■ Extracted material ■
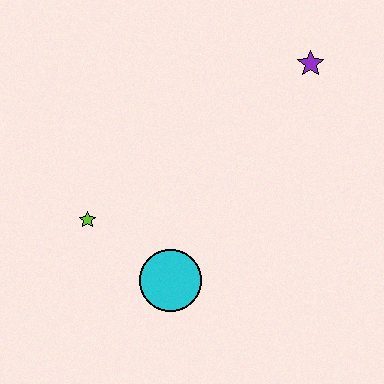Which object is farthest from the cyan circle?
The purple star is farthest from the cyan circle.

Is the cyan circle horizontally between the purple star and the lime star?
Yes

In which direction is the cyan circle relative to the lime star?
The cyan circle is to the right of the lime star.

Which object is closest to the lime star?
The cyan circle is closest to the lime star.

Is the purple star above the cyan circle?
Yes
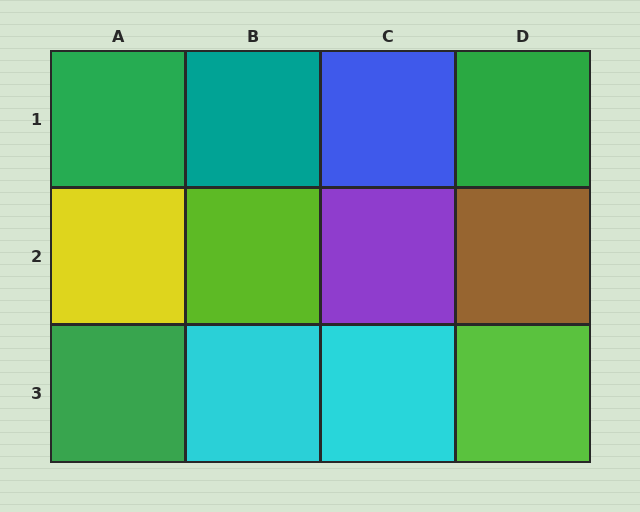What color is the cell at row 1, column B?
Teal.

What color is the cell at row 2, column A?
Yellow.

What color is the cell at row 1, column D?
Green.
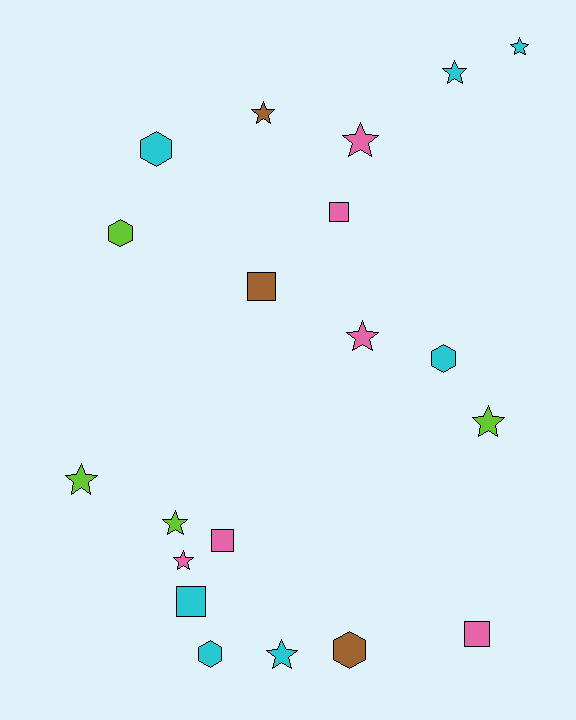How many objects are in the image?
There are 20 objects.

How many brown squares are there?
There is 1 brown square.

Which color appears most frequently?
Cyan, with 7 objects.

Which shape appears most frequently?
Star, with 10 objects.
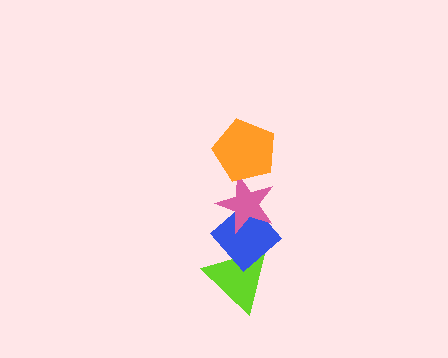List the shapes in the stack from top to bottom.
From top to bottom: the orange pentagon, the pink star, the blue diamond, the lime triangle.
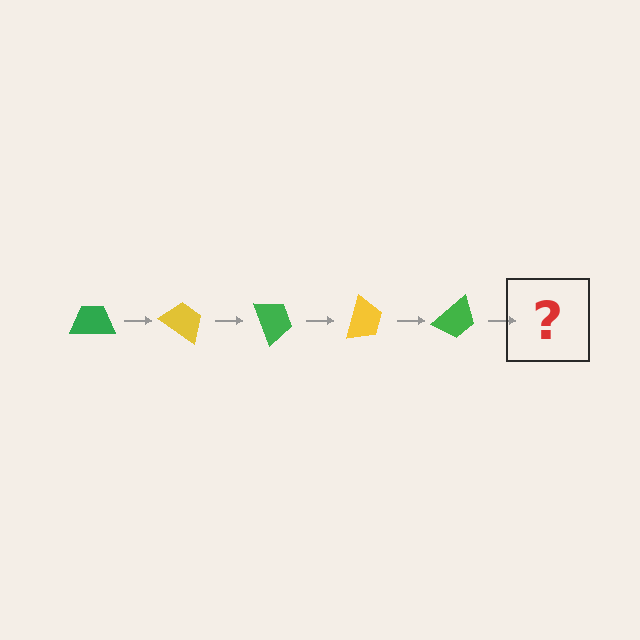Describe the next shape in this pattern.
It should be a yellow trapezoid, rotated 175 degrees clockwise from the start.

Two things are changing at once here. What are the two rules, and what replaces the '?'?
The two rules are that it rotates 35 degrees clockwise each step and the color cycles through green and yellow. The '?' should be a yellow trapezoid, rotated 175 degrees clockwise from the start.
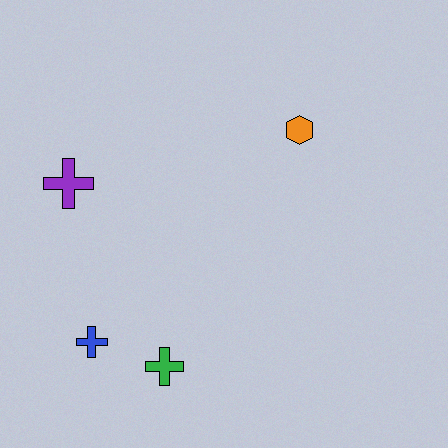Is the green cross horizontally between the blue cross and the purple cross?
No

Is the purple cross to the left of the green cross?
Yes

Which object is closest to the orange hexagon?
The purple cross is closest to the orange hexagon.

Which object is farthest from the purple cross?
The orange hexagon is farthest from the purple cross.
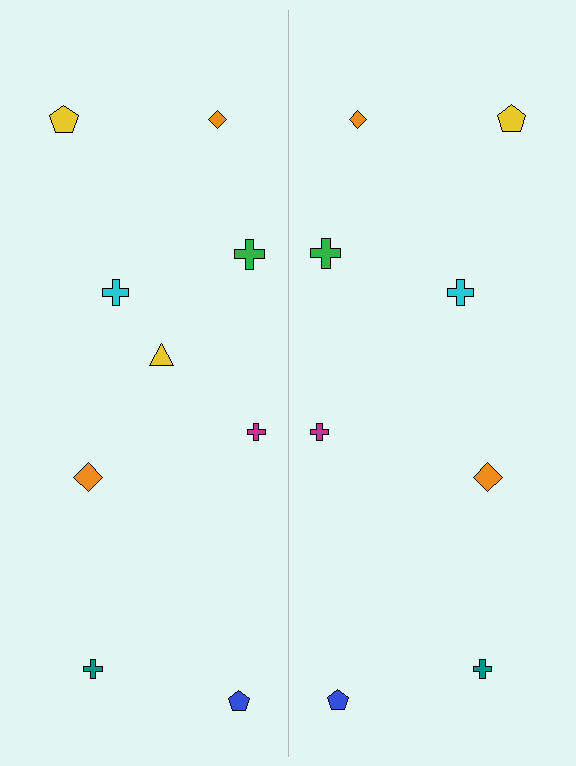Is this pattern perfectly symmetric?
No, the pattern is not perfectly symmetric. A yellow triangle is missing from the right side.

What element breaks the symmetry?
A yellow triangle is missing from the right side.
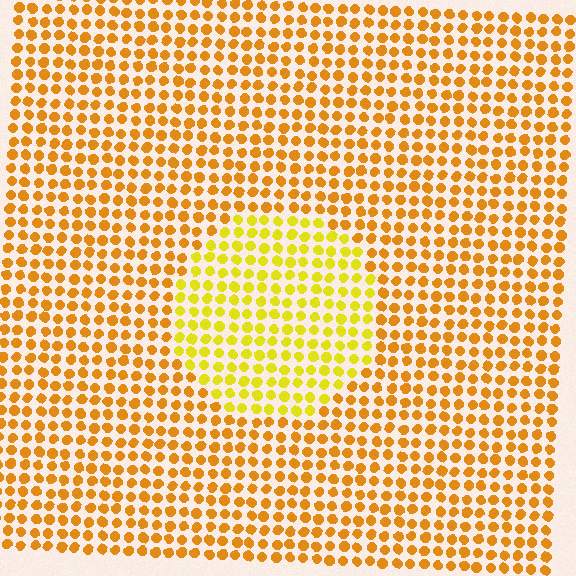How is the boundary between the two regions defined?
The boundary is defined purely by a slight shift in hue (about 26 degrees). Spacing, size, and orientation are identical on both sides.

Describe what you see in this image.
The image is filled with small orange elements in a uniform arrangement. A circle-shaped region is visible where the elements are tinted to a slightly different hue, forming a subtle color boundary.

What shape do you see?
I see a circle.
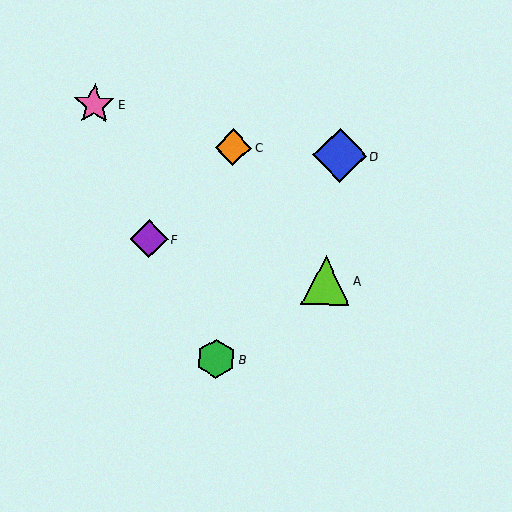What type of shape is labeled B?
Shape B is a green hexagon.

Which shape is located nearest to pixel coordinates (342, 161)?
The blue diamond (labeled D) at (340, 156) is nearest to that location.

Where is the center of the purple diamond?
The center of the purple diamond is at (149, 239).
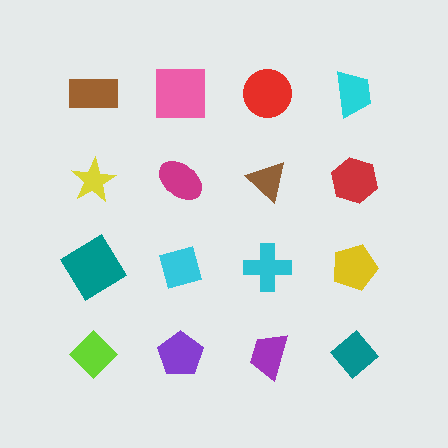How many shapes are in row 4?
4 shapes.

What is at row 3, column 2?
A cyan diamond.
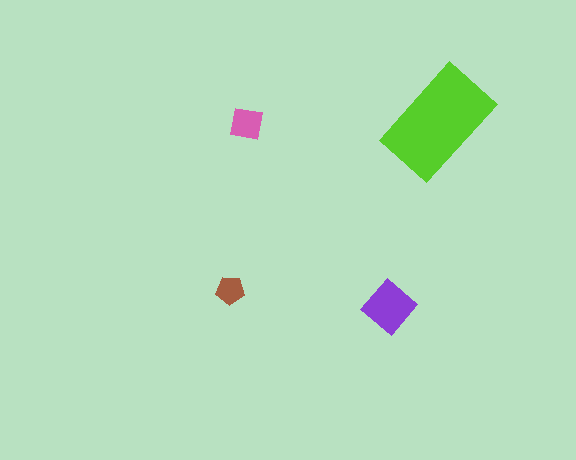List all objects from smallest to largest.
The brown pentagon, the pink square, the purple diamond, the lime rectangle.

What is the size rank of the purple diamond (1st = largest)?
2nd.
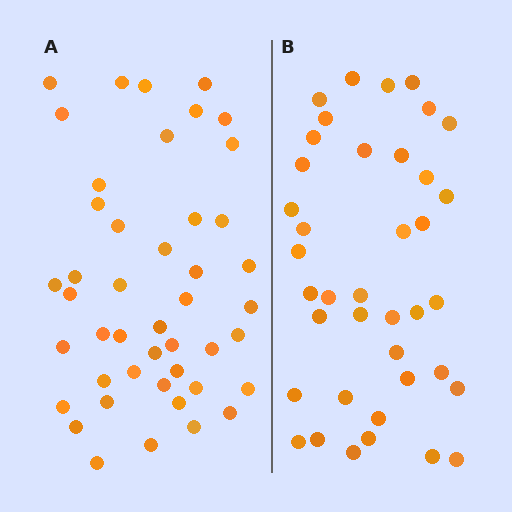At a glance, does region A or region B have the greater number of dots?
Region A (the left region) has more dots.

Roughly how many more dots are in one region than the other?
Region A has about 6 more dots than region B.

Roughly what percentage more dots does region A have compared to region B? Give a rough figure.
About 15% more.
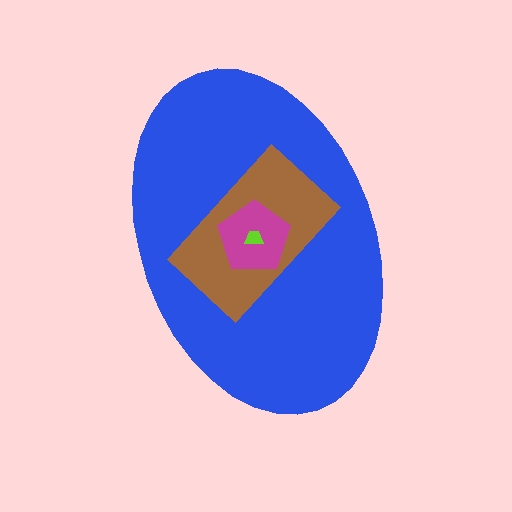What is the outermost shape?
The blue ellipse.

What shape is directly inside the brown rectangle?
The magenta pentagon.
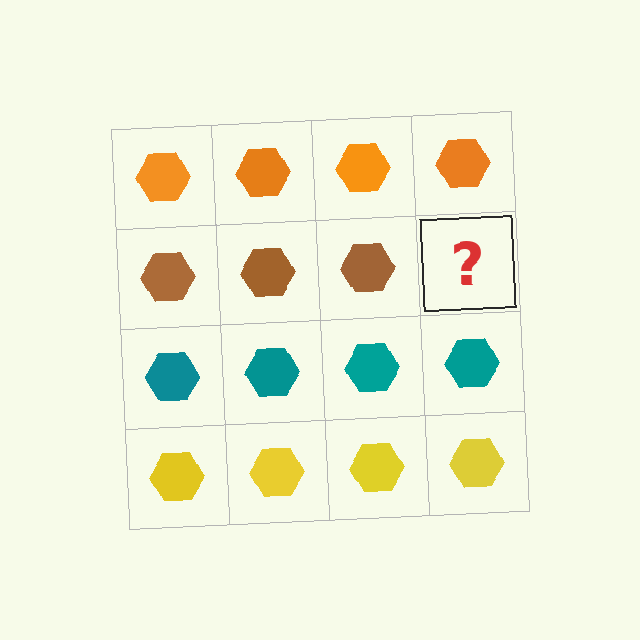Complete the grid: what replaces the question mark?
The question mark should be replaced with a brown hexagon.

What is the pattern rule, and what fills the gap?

■ Direction ■
Write out the listing above again, exactly, but with no pictures in the copy.

■ Exercise output ■
Which object is farthest from the cyan circle?
The purple star is farthest from the cyan circle.

Is the cyan circle horizontally between the purple star and the lime star?
Yes

In which direction is the cyan circle relative to the lime star?
The cyan circle is to the right of the lime star.

Which object is closest to the lime star?
The cyan circle is closest to the lime star.

Is the purple star above the cyan circle?
Yes
What color is the cell at row 1, column B?
Teal.

What color is the cell at row 2, column A?
Yellow.

What color is the cell at row 1, column D?
Green.
How many objects are in the image?
There are 20 objects.

How many brown squares are there?
There is 1 brown square.

Which color appears most frequently?
Cyan, with 7 objects.

Which shape appears most frequently?
Star, with 10 objects.
List the shapes in the stack from top to bottom.
From top to bottom: the orange pentagon, the pink star, the blue diamond, the lime triangle.
Describe the next shape in this pattern.
It should be a yellow trapezoid, rotated 175 degrees clockwise from the start.

Two things are changing at once here. What are the two rules, and what replaces the '?'?
The two rules are that it rotates 35 degrees clockwise each step and the color cycles through green and yellow. The '?' should be a yellow trapezoid, rotated 175 degrees clockwise from the start.
Is the green cross horizontally between the blue cross and the purple cross?
No

Is the purple cross to the left of the green cross?
Yes

Which object is closest to the orange hexagon?
The purple cross is closest to the orange hexagon.

Which object is farthest from the purple cross?
The orange hexagon is farthest from the purple cross.
Is this pattern perfectly symmetric?
No, the pattern is not perfectly symmetric. A yellow triangle is missing from the right side.

What element breaks the symmetry?
A yellow triangle is missing from the right side.
How is the boundary between the two regions defined?
The boundary is defined purely by a slight shift in hue (about 26 degrees). Spacing, size, and orientation are identical on both sides.

Describe what you see in this image.
The image is filled with small orange elements in a uniform arrangement. A circle-shaped region is visible where the elements are tinted to a slightly different hue, forming a subtle color boundary.

What shape do you see?
I see a circle.
What type of shape is labeled B?
Shape B is a green hexagon.

Which shape is located nearest to pixel coordinates (342, 161)?
The blue diamond (labeled D) at (340, 156) is nearest to that location.

Where is the center of the purple diamond?
The center of the purple diamond is at (149, 239).
How many shapes are in row 4?
4 shapes.

What is at row 3, column 2?
A cyan diamond.
List all objects from smallest to largest.
The brown pentagon, the pink square, the purple diamond, the lime rectangle.

What is the size rank of the purple diamond (1st = largest)?
2nd.
At a glance, does region A or region B have the greater number of dots?
Region A (the left region) has more dots.

Roughly how many more dots are in one region than the other?
Region A has about 6 more dots than region B.

Roughly what percentage more dots does region A have compared to region B? Give a rough figure.
About 15% more.
What is the outermost shape?
The blue ellipse.

What shape is directly inside the brown rectangle?
The magenta pentagon.
Complete the grid: what replaces the question mark?
The question mark should be replaced with a brown hexagon.

What is the pattern rule, and what fills the gap?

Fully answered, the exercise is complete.